» **Data supplied**

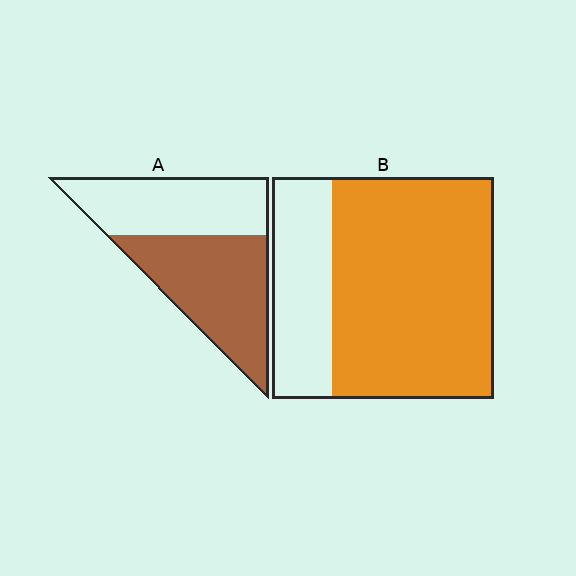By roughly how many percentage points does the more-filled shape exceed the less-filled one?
By roughly 20 percentage points (B over A).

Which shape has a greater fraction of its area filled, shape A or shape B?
Shape B.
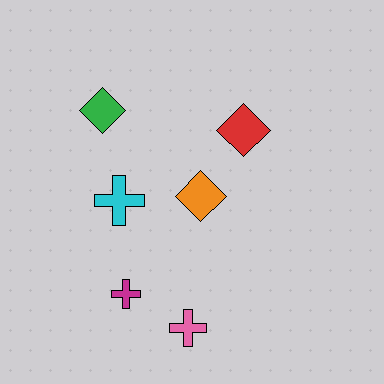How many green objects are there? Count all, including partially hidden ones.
There is 1 green object.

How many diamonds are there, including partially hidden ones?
There are 3 diamonds.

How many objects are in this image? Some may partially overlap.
There are 6 objects.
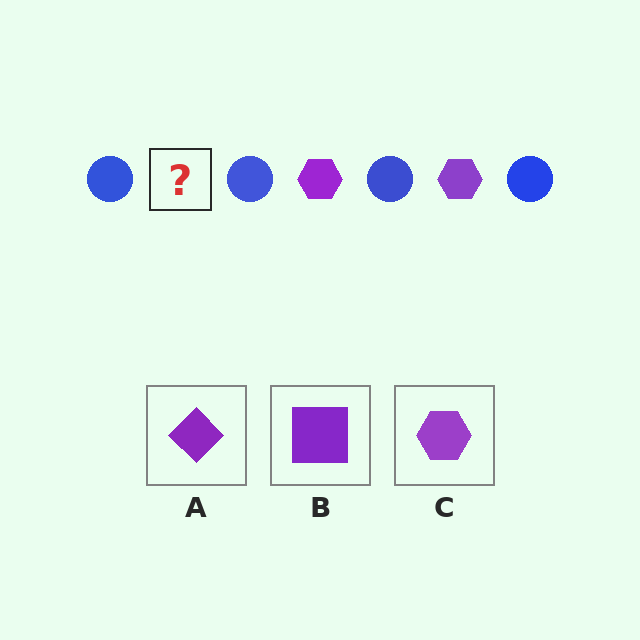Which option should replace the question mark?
Option C.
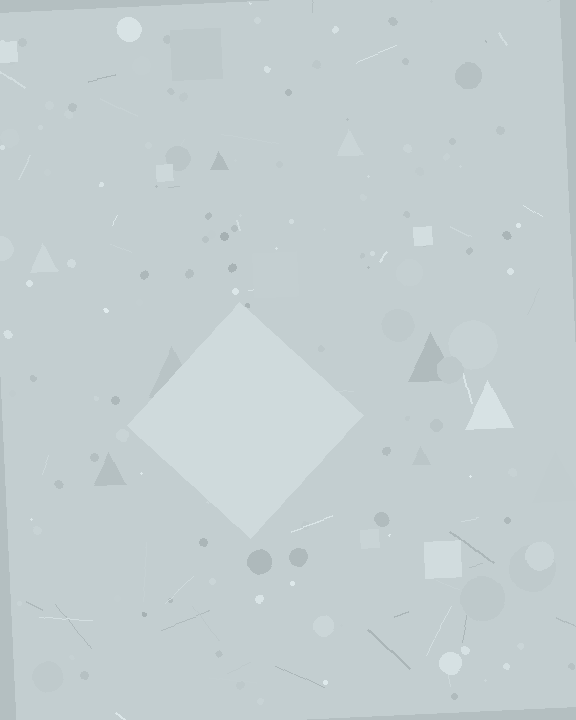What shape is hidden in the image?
A diamond is hidden in the image.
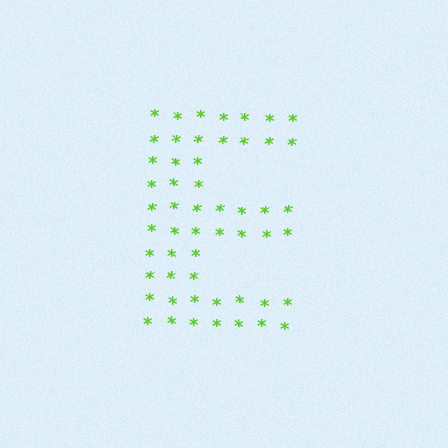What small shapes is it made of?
It is made of small asterisks.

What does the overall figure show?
The overall figure shows the letter E.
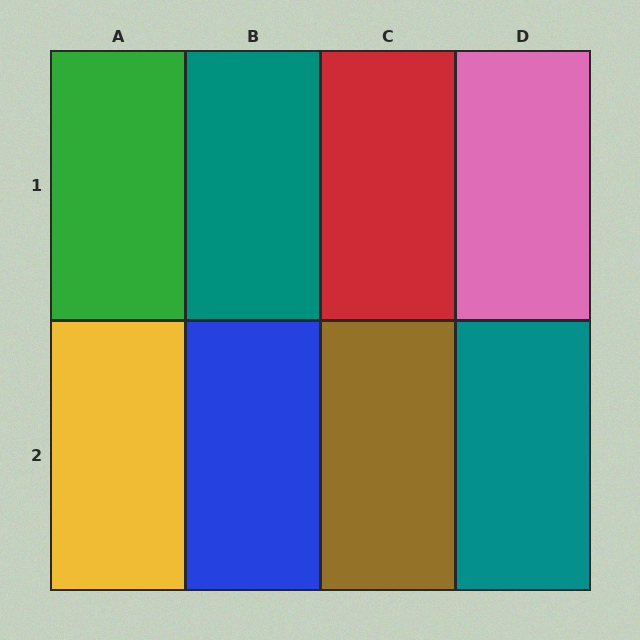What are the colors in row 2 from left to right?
Yellow, blue, brown, teal.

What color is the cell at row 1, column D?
Pink.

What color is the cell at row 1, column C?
Red.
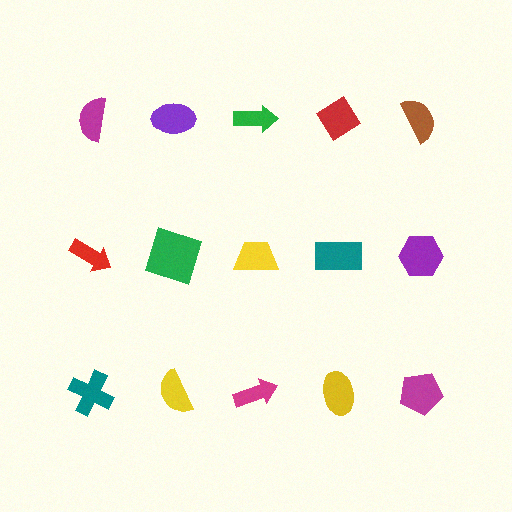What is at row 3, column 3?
A magenta arrow.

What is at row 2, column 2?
A green square.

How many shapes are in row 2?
5 shapes.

» **Work to be completed**
Return all the entries word for word, but omit any pictures they contain.

» **Output for this exercise**
By roughly how many percentage points does the more-filled shape exceed the less-filled one?
By roughly 20 percentage points (B over A).

Which shape has a greater fraction of its area filled, shape A or shape B?
Shape B.
How many green objects are there? Count all, including partially hidden ones.
There is 1 green object.

How many diamonds are there, including partially hidden ones?
There are 3 diamonds.

How many objects are in this image? Some may partially overlap.
There are 6 objects.
Which option should replace the question mark?
Option C.
What shape is hidden in the image?
A diamond is hidden in the image.
What small shapes is it made of?
It is made of small asterisks.

What does the overall figure show?
The overall figure shows the letter E.
What are the colors in row 2 from left to right?
Yellow, blue, brown, teal.

What color is the cell at row 1, column D?
Pink.

What color is the cell at row 1, column C?
Red.
What is at row 3, column 3?
A magenta arrow.

What is at row 2, column 2?
A green square.

How many shapes are in row 2?
5 shapes.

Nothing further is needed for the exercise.